→ **To be done**
Pictures are not part of the copy; repeat everything else in the records exactly.

→ **Items from a data source**
:::::

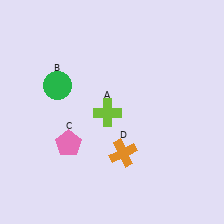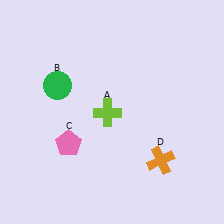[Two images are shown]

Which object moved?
The orange cross (D) moved right.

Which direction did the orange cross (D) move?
The orange cross (D) moved right.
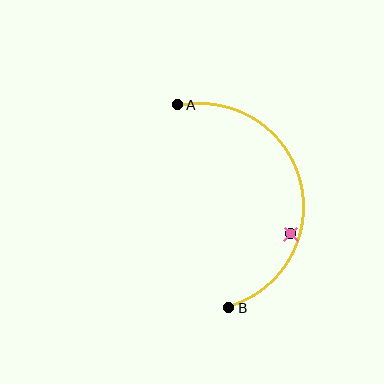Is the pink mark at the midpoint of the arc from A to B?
No — the pink mark does not lie on the arc at all. It sits slightly inside the curve.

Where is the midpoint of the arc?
The arc midpoint is the point on the curve farthest from the straight line joining A and B. It sits to the right of that line.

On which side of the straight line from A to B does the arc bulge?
The arc bulges to the right of the straight line connecting A and B.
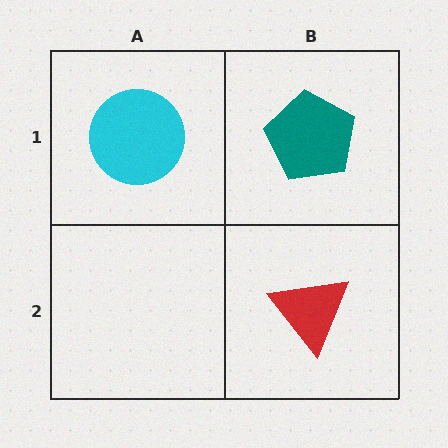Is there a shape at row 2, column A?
No, that cell is empty.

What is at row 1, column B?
A teal pentagon.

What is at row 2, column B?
A red triangle.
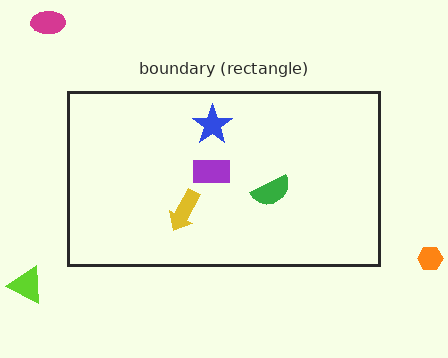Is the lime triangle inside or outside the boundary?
Outside.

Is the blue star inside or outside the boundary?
Inside.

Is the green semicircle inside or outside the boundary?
Inside.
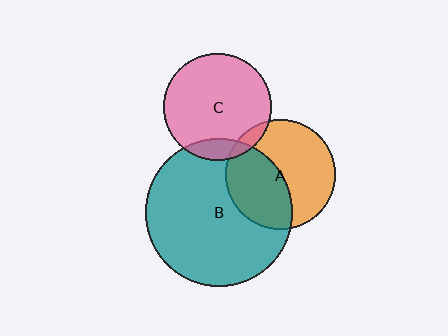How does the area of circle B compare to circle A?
Approximately 1.8 times.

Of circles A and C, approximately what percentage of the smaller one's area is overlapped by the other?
Approximately 5%.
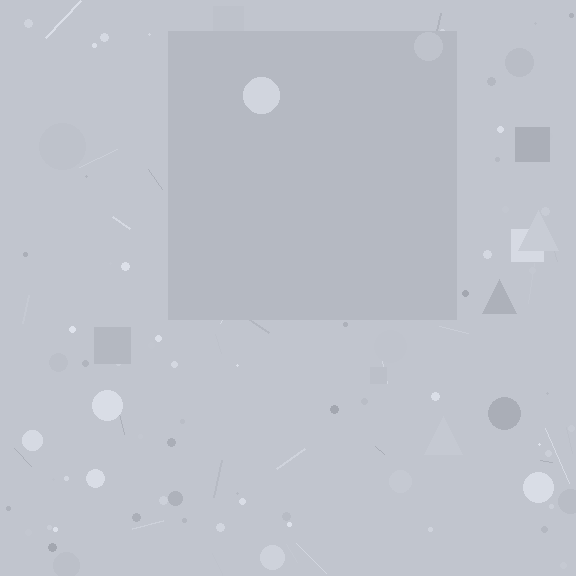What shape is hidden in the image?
A square is hidden in the image.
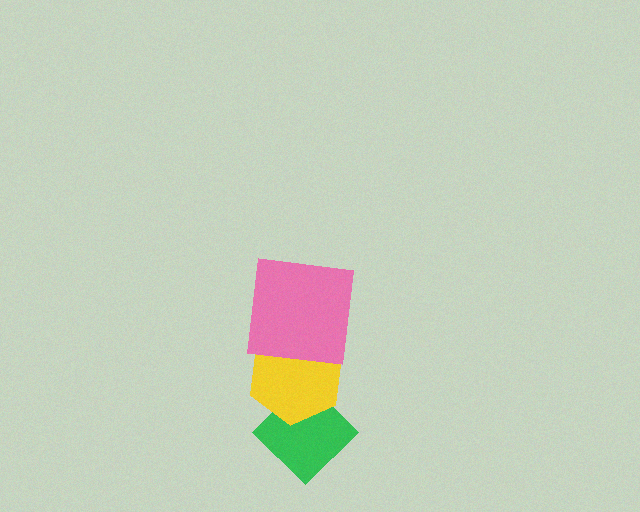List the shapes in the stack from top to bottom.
From top to bottom: the pink square, the yellow hexagon, the green diamond.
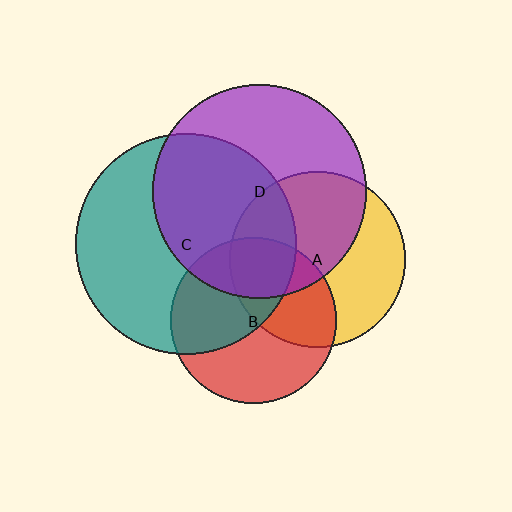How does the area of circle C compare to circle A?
Approximately 1.6 times.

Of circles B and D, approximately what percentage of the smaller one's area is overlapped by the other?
Approximately 25%.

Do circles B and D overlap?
Yes.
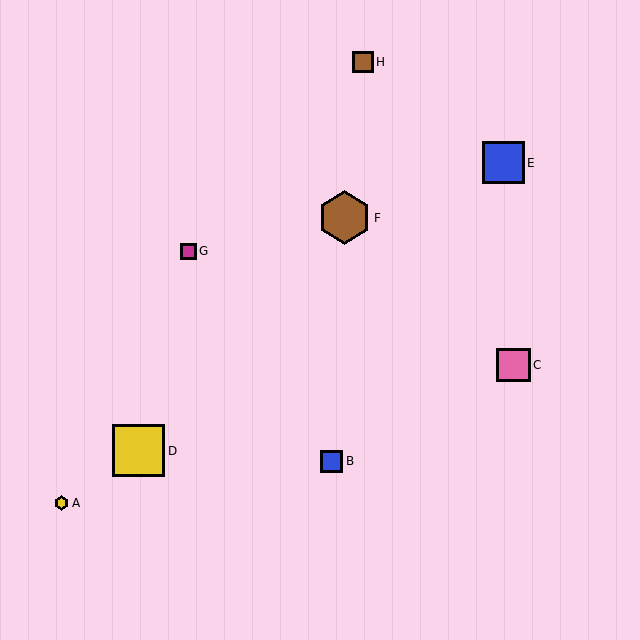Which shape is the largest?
The yellow square (labeled D) is the largest.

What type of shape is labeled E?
Shape E is a blue square.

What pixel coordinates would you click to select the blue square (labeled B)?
Click at (331, 461) to select the blue square B.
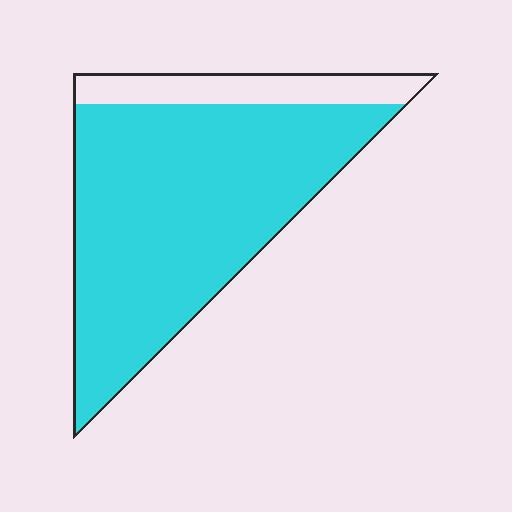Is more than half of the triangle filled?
Yes.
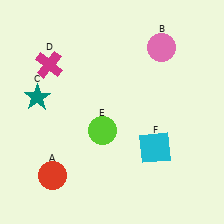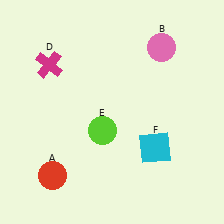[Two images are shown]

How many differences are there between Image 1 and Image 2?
There is 1 difference between the two images.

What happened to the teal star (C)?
The teal star (C) was removed in Image 2. It was in the top-left area of Image 1.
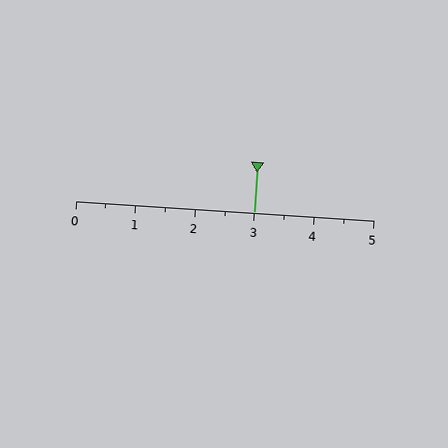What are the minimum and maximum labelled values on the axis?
The axis runs from 0 to 5.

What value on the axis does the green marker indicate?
The marker indicates approximately 3.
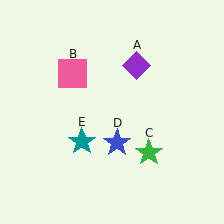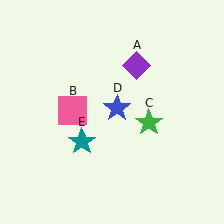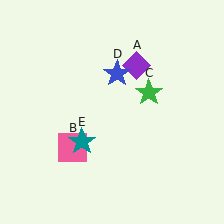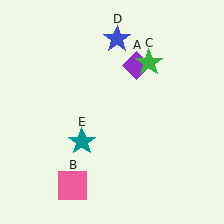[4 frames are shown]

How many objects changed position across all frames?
3 objects changed position: pink square (object B), green star (object C), blue star (object D).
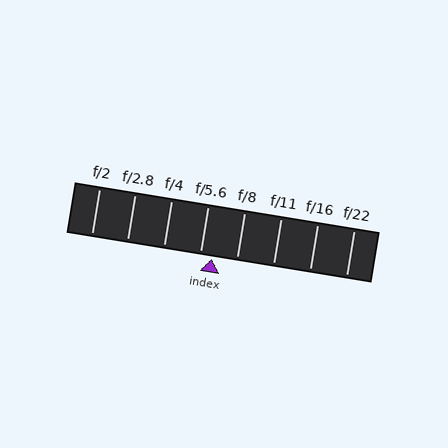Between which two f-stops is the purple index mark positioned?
The index mark is between f/5.6 and f/8.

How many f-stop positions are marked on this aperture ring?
There are 8 f-stop positions marked.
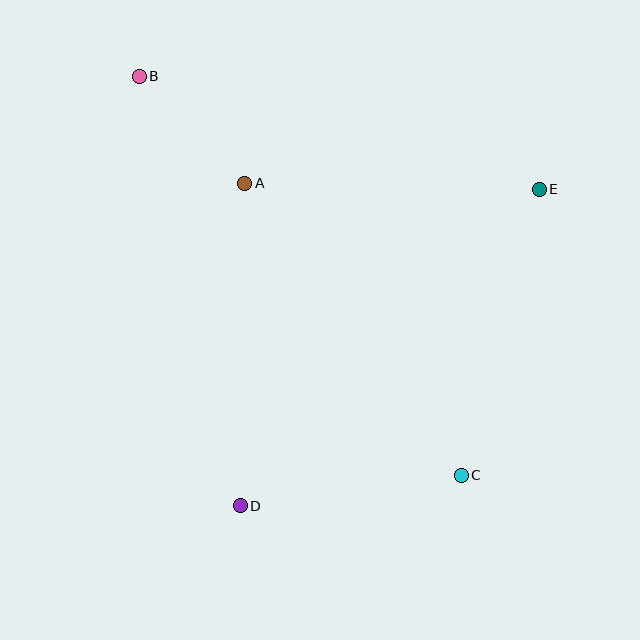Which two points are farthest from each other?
Points B and C are farthest from each other.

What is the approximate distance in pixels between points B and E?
The distance between B and E is approximately 416 pixels.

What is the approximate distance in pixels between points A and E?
The distance between A and E is approximately 294 pixels.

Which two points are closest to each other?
Points A and B are closest to each other.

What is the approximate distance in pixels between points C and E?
The distance between C and E is approximately 297 pixels.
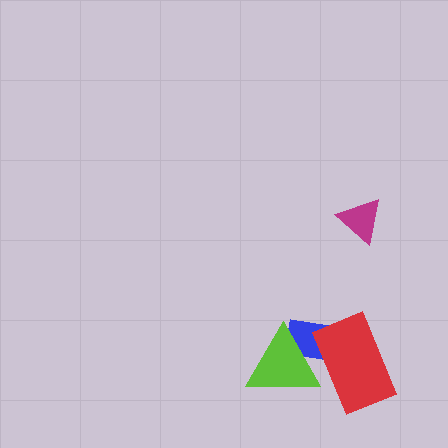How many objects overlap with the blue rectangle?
2 objects overlap with the blue rectangle.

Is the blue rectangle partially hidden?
Yes, it is partially covered by another shape.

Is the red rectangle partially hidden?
No, no other shape covers it.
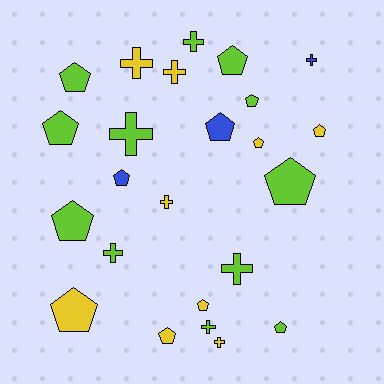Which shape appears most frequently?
Pentagon, with 14 objects.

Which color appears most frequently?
Lime, with 12 objects.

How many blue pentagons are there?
There are 2 blue pentagons.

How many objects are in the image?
There are 24 objects.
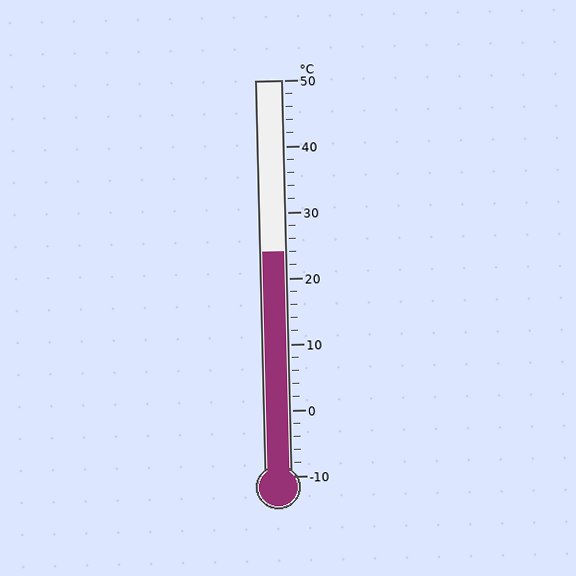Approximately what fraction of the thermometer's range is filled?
The thermometer is filled to approximately 55% of its range.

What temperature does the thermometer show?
The thermometer shows approximately 24°C.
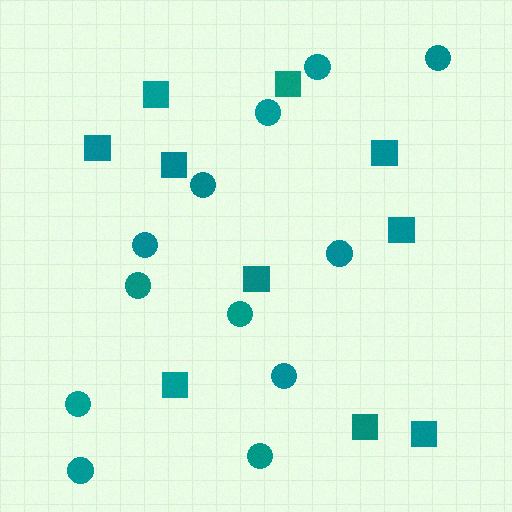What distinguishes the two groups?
There are 2 groups: one group of circles (12) and one group of squares (10).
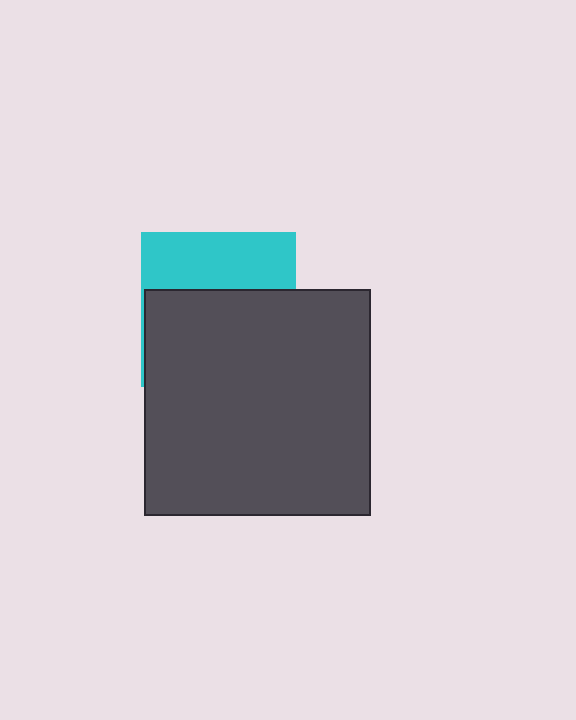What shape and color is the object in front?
The object in front is a dark gray square.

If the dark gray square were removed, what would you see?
You would see the complete cyan square.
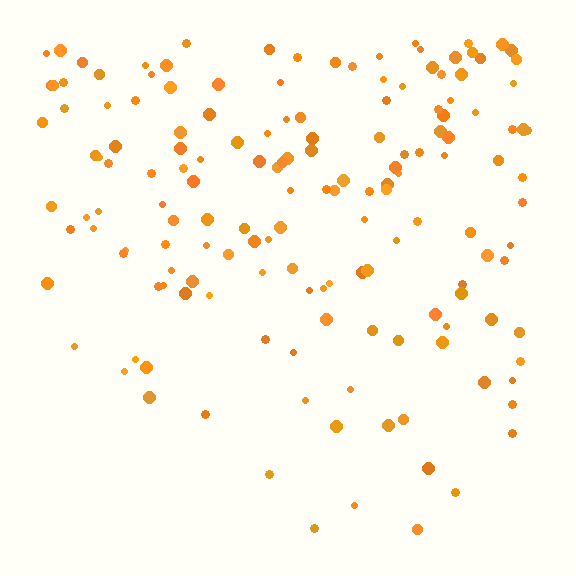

:::::

→ **Reply to the task**
[Two images are shown]

Which object moved?
The orange cross (D) moved right.

Which direction did the orange cross (D) move?
The orange cross (D) moved right.
Is the pink mark at the midpoint of the arc from A to B?
No — the pink mark does not lie on the arc at all. It sits slightly inside the curve.

Where is the midpoint of the arc?
The arc midpoint is the point on the curve farthest from the straight line joining A and B. It sits to the right of that line.

On which side of the straight line from A to B does the arc bulge?
The arc bulges to the right of the straight line connecting A and B.
Is there a shape at row 2, column A?
No, that cell is empty.

What is at row 1, column B?
A teal pentagon.

What is at row 2, column B?
A red triangle.
Is the lime triangle inside or outside the boundary?
Outside.

Is the blue star inside or outside the boundary?
Inside.

Is the green semicircle inside or outside the boundary?
Inside.
How does the area of circle B compare to circle A?
Approximately 1.8 times.

Of circles A and C, approximately what percentage of the smaller one's area is overlapped by the other?
Approximately 5%.
What shape is hidden in the image?
A square is hidden in the image.
List the shapes in the stack from top to bottom.
From top to bottom: the pink square, the yellow hexagon, the green diamond.
How does the area of circle C compare to circle A?
Approximately 1.6 times.

Of circles B and D, approximately what percentage of the smaller one's area is overlapped by the other?
Approximately 25%.

Do circles B and D overlap?
Yes.
Which shape is the largest?
The yellow square (labeled D) is the largest.

What type of shape is labeled E?
Shape E is a blue square.

What pixel coordinates would you click to select the blue square (labeled B)?
Click at (331, 461) to select the blue square B.
Is more than half of the triangle filled?
Yes.
[Two images are shown]

How many differences are there between Image 1 and Image 2?
There is 1 difference between the two images.

What happened to the teal star (C)?
The teal star (C) was removed in Image 2. It was in the top-left area of Image 1.
What are the minimum and maximum labelled values on the axis?
The axis runs from 0 to 5.

What value on the axis does the green marker indicate?
The marker indicates approximately 3.
[4 frames are shown]

How many objects changed position across all frames?
3 objects changed position: pink square (object B), green star (object C), blue star (object D).
Between which two f-stops is the purple index mark positioned?
The index mark is between f/5.6 and f/8.

How many f-stop positions are marked on this aperture ring?
There are 8 f-stop positions marked.
Which two points are farthest from each other?
Points B and C are farthest from each other.

What is the approximate distance in pixels between points B and E?
The distance between B and E is approximately 416 pixels.

What is the approximate distance in pixels between points A and E?
The distance between A and E is approximately 294 pixels.

Which two points are closest to each other?
Points A and B are closest to each other.

What is the approximate distance in pixels between points C and E?
The distance between C and E is approximately 297 pixels.
How many objects overlap with the blue rectangle?
2 objects overlap with the blue rectangle.

Is the blue rectangle partially hidden?
Yes, it is partially covered by another shape.

Is the red rectangle partially hidden?
No, no other shape covers it.
Which shape appears most frequently?
Pentagon, with 14 objects.

Which color appears most frequently?
Lime, with 12 objects.

How many blue pentagons are there?
There are 2 blue pentagons.

How many objects are in the image?
There are 24 objects.
Approximately what fraction of the thermometer's range is filled?
The thermometer is filled to approximately 55% of its range.

What temperature does the thermometer show?
The thermometer shows approximately 24°C.
What distinguishes the two groups?
There are 2 groups: one group of circles (12) and one group of squares (10).
What shape and color is the object in front?
The object in front is a dark gray square.

If the dark gray square were removed, what would you see?
You would see the complete cyan square.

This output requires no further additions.